--- STATED GOAL ---
Take the material below and extract the lines from the one with "What proportion of the figure is orange?" through the one with "Is the yellow pentagon above the red hexagon?", word for word, without pictures.
** START SOURCE DATA **
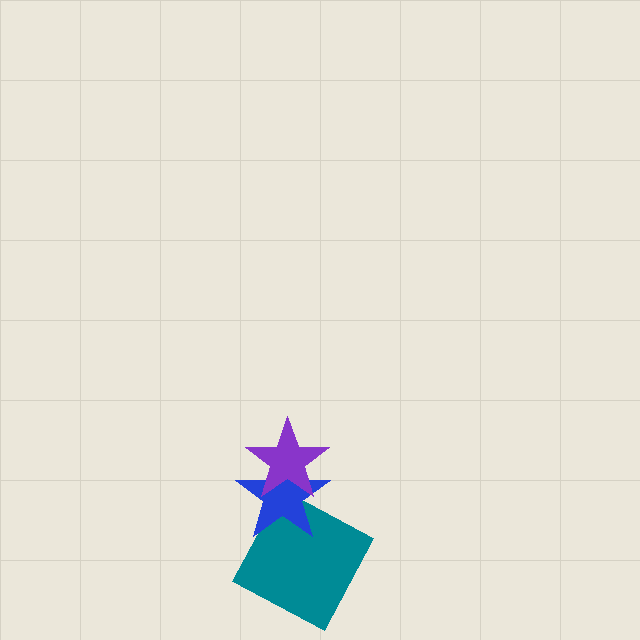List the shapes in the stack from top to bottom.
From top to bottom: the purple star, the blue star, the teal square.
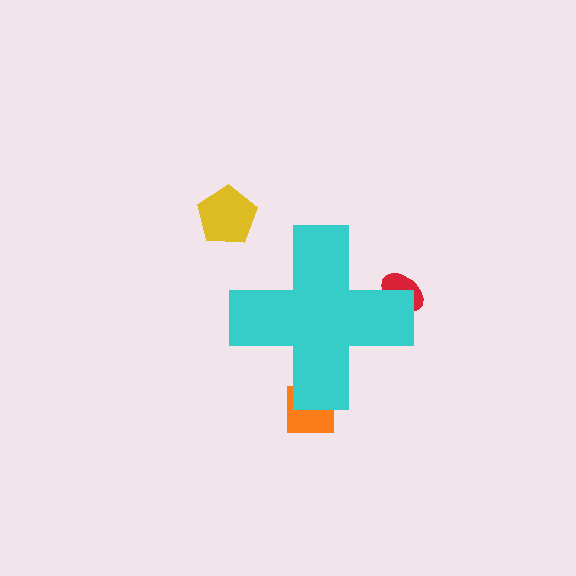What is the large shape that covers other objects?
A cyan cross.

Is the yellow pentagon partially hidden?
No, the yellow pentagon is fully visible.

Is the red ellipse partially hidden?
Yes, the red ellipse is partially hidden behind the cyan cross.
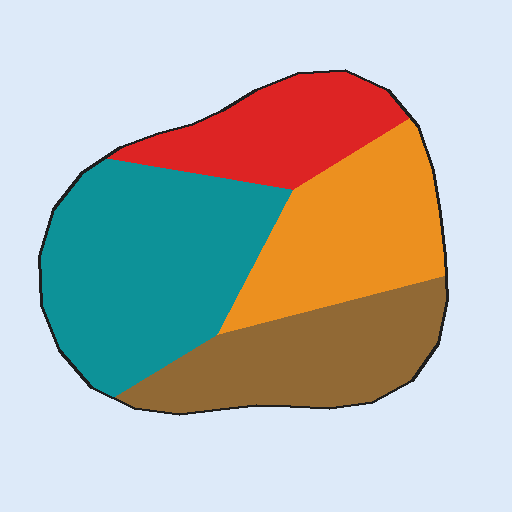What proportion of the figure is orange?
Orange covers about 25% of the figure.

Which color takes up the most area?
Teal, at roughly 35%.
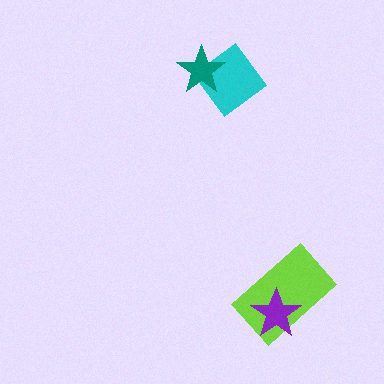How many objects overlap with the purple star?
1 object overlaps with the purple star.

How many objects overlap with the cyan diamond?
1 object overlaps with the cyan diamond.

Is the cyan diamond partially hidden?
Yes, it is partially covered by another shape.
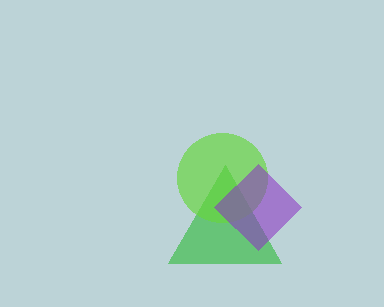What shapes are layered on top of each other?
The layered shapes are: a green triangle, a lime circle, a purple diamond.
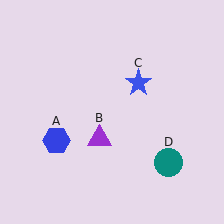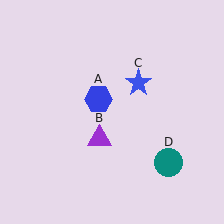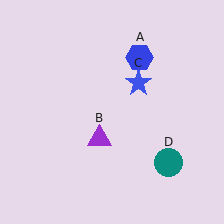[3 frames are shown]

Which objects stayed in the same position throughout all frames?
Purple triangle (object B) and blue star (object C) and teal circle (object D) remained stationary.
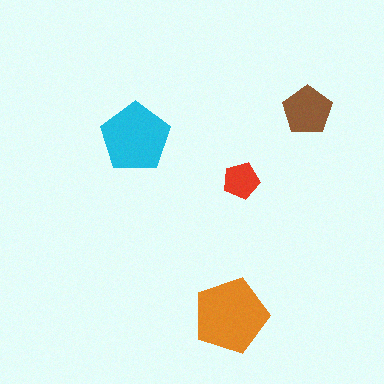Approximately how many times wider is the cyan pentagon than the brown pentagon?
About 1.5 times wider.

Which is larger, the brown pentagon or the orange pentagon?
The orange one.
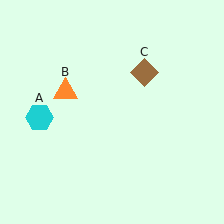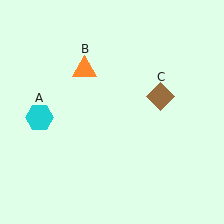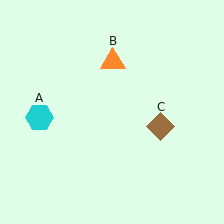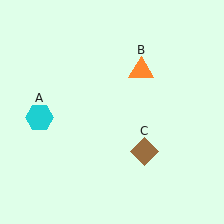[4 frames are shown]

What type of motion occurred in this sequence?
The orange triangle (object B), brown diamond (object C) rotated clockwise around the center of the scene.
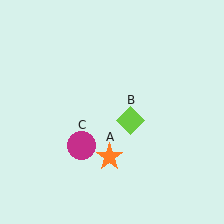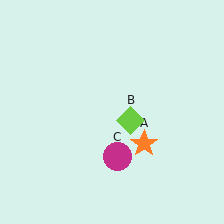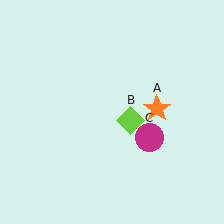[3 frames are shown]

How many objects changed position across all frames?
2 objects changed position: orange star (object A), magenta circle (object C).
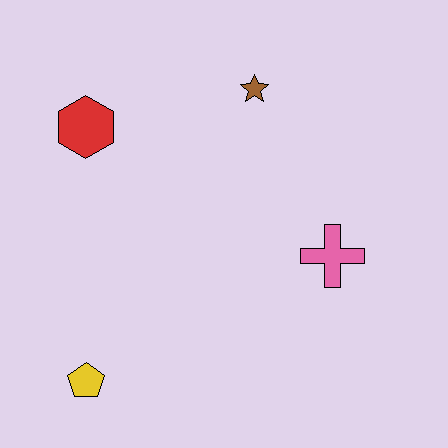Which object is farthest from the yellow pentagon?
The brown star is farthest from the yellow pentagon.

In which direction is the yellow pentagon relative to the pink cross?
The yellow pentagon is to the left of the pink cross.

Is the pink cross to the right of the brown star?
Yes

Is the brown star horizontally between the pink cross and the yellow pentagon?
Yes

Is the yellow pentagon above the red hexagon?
** END SOURCE DATA **
** START SOURCE DATA **
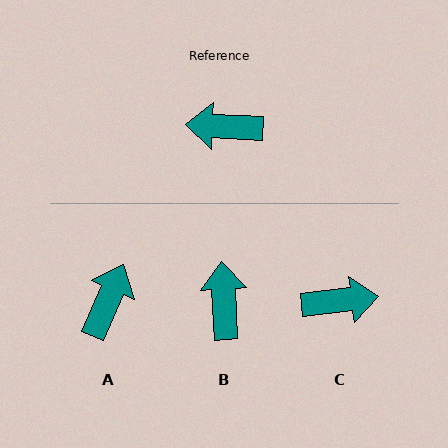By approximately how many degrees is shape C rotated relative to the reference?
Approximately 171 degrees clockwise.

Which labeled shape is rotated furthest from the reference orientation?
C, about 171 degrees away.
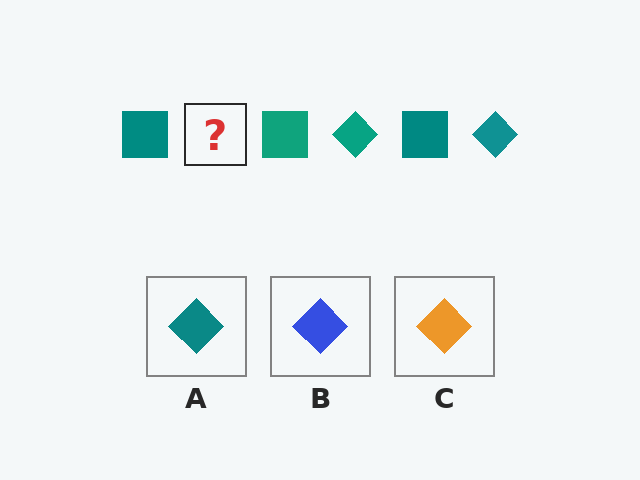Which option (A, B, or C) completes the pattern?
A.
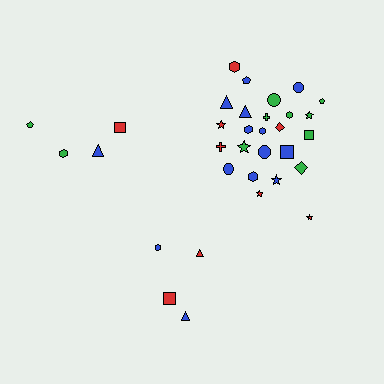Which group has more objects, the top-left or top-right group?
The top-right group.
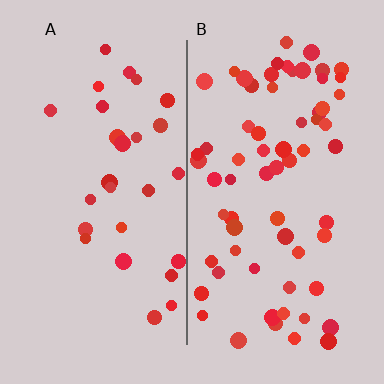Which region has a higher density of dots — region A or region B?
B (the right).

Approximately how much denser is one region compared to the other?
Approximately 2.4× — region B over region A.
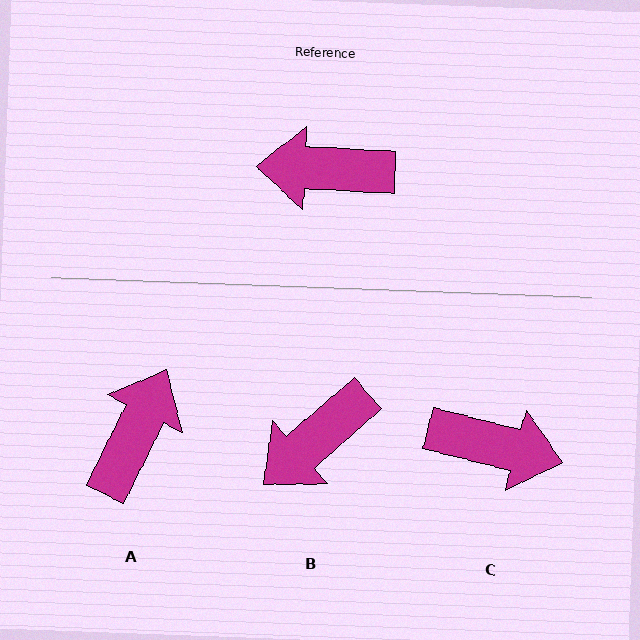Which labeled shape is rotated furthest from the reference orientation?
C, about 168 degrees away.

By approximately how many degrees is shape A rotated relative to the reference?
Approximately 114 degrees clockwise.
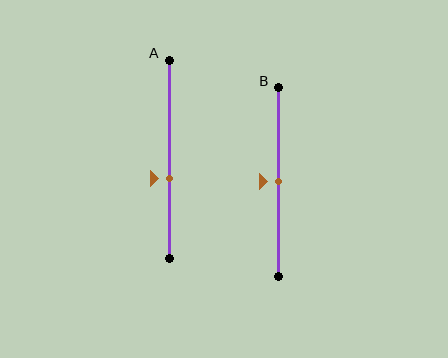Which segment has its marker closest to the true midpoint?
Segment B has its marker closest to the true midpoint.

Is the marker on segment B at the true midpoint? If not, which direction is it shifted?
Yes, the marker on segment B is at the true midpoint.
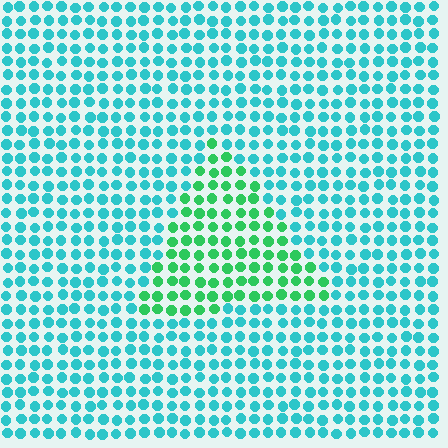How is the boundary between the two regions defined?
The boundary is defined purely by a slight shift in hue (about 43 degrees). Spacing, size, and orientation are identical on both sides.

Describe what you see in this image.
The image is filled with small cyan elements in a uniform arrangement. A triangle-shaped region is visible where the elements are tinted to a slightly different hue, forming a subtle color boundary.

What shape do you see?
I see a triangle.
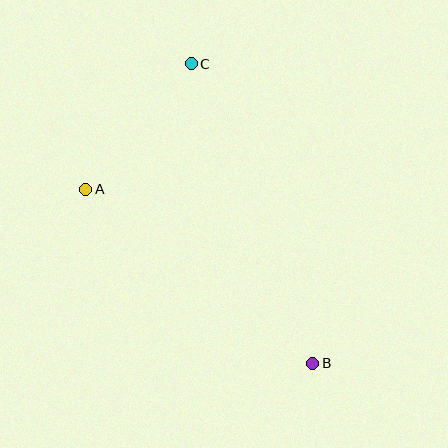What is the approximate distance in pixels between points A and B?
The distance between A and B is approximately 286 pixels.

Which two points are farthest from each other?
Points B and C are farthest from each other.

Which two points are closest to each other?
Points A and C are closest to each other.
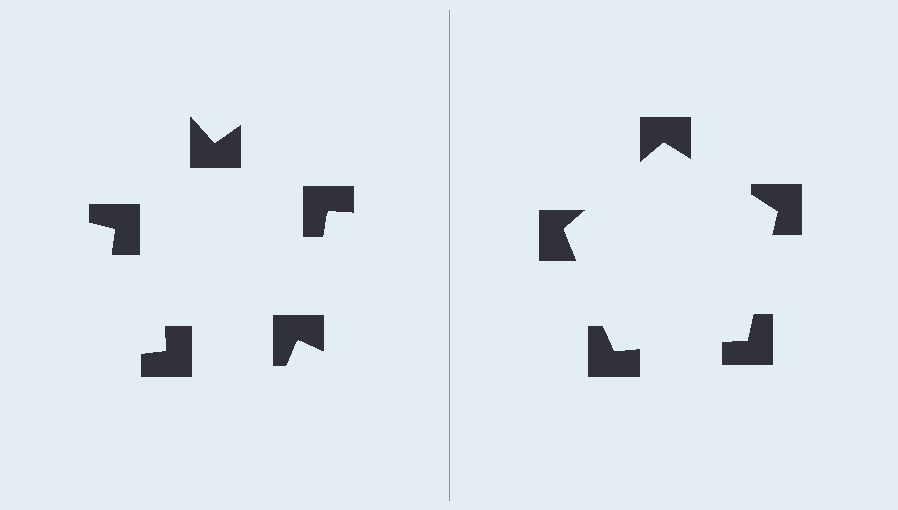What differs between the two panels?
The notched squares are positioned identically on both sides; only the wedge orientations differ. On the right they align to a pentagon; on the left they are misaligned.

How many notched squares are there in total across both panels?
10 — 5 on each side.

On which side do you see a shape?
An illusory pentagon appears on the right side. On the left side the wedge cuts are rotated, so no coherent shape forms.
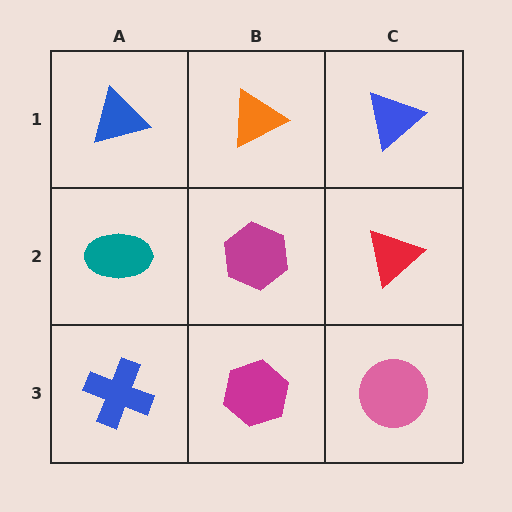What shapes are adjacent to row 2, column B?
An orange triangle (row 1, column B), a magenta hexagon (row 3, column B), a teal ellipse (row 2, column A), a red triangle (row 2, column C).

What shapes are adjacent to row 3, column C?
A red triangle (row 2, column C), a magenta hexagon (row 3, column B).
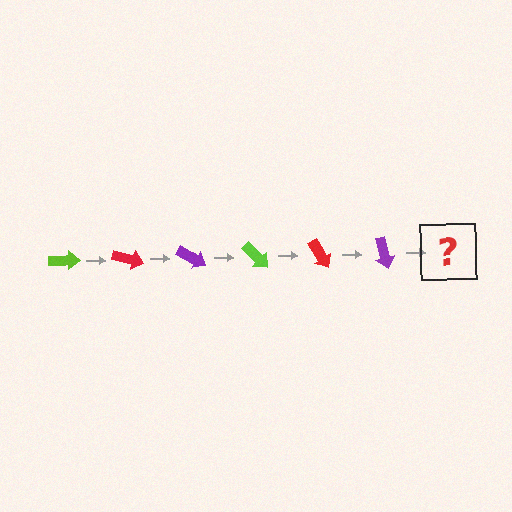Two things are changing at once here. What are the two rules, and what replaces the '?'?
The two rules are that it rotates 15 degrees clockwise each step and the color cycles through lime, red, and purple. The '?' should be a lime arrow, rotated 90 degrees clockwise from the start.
** END SOURCE DATA **
** START SOURCE DATA **
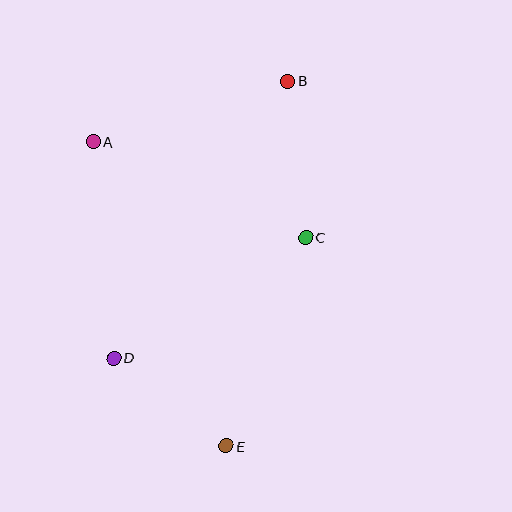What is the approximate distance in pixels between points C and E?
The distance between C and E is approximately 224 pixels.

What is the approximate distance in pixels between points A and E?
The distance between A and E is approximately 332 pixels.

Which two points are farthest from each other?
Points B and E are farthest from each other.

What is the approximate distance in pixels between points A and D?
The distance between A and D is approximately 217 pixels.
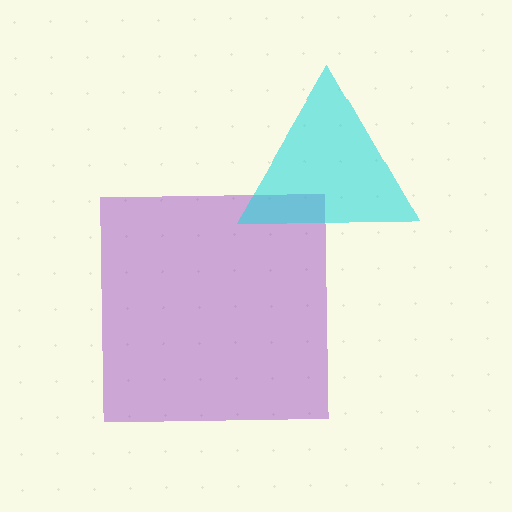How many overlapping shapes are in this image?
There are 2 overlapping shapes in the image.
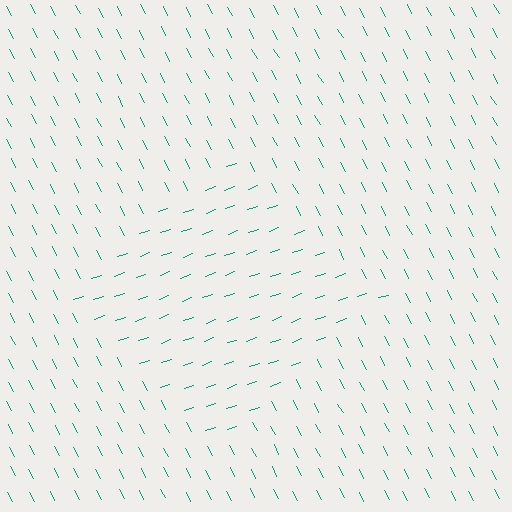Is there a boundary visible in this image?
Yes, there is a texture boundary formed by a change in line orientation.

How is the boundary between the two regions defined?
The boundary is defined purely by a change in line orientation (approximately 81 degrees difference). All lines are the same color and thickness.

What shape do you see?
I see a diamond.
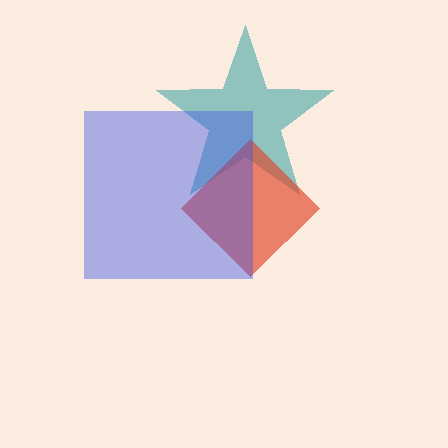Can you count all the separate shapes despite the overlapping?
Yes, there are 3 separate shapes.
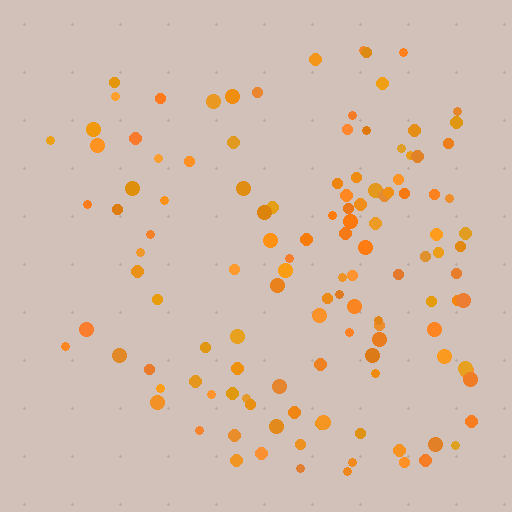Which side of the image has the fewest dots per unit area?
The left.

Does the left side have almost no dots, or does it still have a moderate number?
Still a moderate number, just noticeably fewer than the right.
** END SOURCE DATA **
--- ANSWER TO THIS PROBLEM ---
What proportion of the figure is orange?
Orange covers about 25% of the figure.

Which color takes up the most area?
Teal, at roughly 35%.
How many objects overlap with the purple star?
1 object overlaps with the purple star.

How many objects overlap with the cyan diamond?
1 object overlaps with the cyan diamond.

Is the cyan diamond partially hidden?
Yes, it is partially covered by another shape.
What shapes are layered on top of each other?
The layered shapes are: a green triangle, a lime circle, a purple diamond.
[3 frames are shown]

Which objects stayed in the same position throughout all frames?
Purple triangle (object B) and blue star (object C) and teal circle (object D) remained stationary.
Approximately how many times wider is the cyan pentagon than the brown pentagon?
About 1.5 times wider.

Which is larger, the brown pentagon or the orange pentagon?
The orange one.
[4 frames are shown]

What type of motion occurred in this sequence?
The orange triangle (object B), brown diamond (object C) rotated clockwise around the center of the scene.
[3 frames are shown]

How many objects changed position across all frames?
2 objects changed position: orange star (object A), magenta circle (object C).
Which object is farthest from the yellow pentagon?
The brown star is farthest from the yellow pentagon.

In which direction is the yellow pentagon relative to the pink cross?
The yellow pentagon is to the left of the pink cross.

Is the pink cross to the right of the brown star?
Yes

Is the brown star horizontally between the pink cross and the yellow pentagon?
Yes

Is the yellow pentagon above the red hexagon?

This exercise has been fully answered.